WRITTEN TASK – Set down precisely the lines from the line with "Approximately how many" through the end of the material, inclusive, and no pictures.

STORED ROWS –

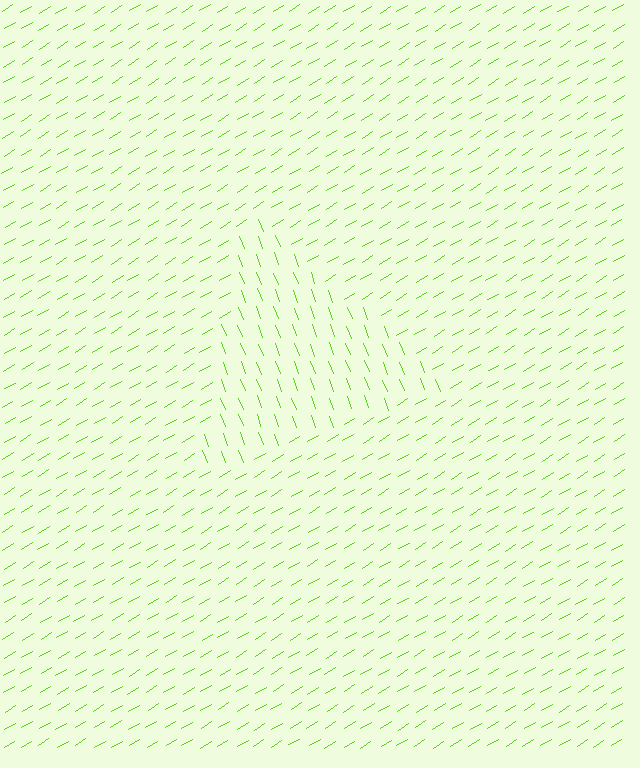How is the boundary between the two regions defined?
The boundary is defined purely by a change in line orientation (approximately 79 degrees difference). All lines are the same color and thickness.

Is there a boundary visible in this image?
Yes, there is a texture boundary formed by a change in line orientation.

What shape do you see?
I see a triangle.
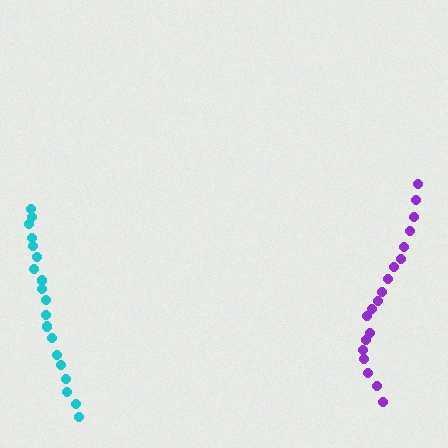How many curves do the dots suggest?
There are 2 distinct paths.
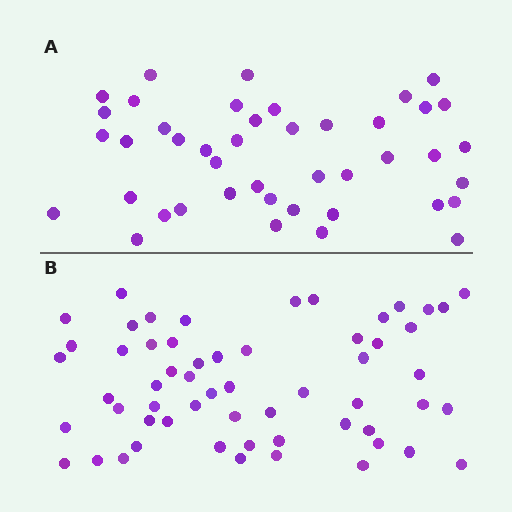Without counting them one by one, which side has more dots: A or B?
Region B (the bottom region) has more dots.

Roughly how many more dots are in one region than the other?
Region B has approximately 15 more dots than region A.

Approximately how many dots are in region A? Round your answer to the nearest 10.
About 40 dots. (The exact count is 43, which rounds to 40.)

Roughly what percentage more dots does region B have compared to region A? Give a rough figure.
About 35% more.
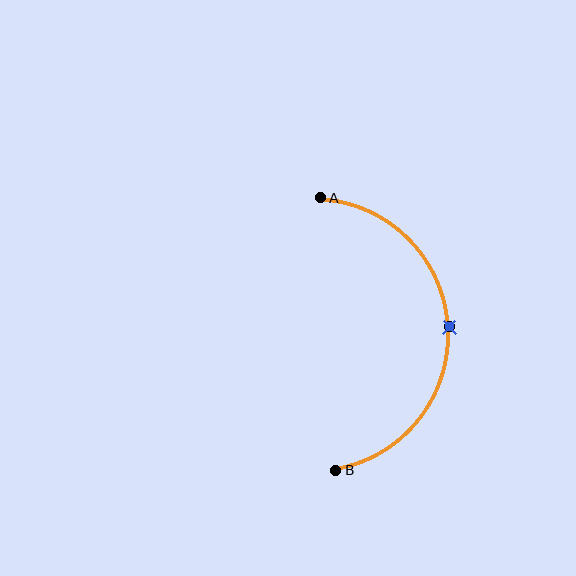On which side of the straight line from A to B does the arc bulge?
The arc bulges to the right of the straight line connecting A and B.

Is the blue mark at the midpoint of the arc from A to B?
Yes. The blue mark lies on the arc at equal arc-length from both A and B — it is the arc midpoint.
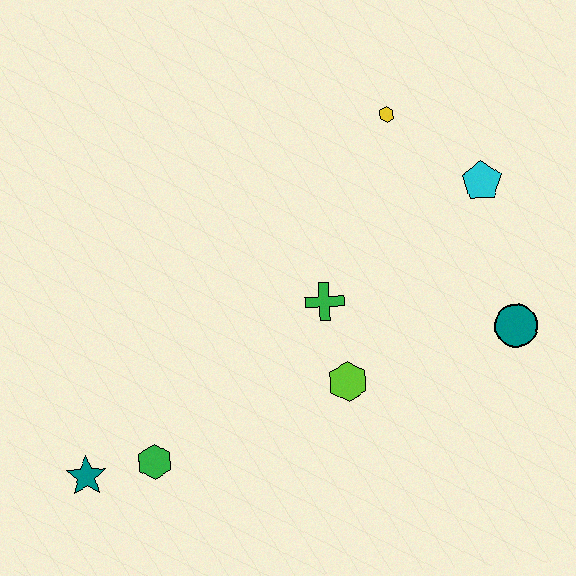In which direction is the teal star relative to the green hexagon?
The teal star is to the left of the green hexagon.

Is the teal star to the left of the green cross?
Yes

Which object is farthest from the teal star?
The cyan pentagon is farthest from the teal star.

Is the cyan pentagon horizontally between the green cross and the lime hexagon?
No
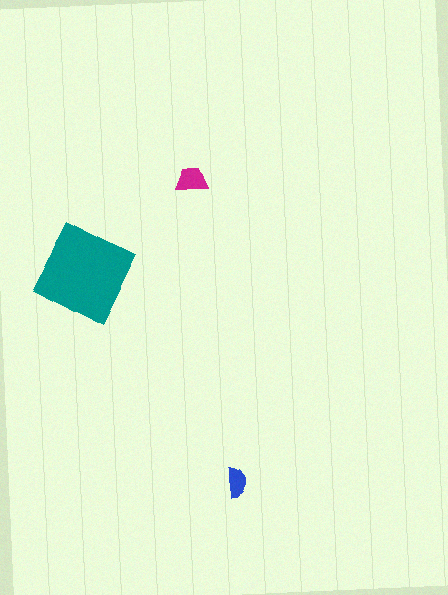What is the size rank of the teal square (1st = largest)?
1st.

SOLUTION –
Approximately how many dots are in region A? Round your answer to the nearest 10.
About 40 dots. (The exact count is 43, which rounds to 40.)

Roughly what percentage more dots does region B have compared to region A? Give a rough figure.
About 35% more.
On which side of the straight line from A to B does the arc bulge?
The arc bulges to the right of the straight line connecting A and B.

Is the blue mark at the midpoint of the arc from A to B?
Yes. The blue mark lies on the arc at equal arc-length from both A and B — it is the arc midpoint.
In which direction is the teal star relative to the green hexagon?
The teal star is to the left of the green hexagon.

Is the teal star to the left of the green cross?
Yes

Which object is farthest from the teal star?
The cyan pentagon is farthest from the teal star.

Is the cyan pentagon horizontally between the green cross and the lime hexagon?
No
What is the size rank of the teal square (1st = largest)?
1st.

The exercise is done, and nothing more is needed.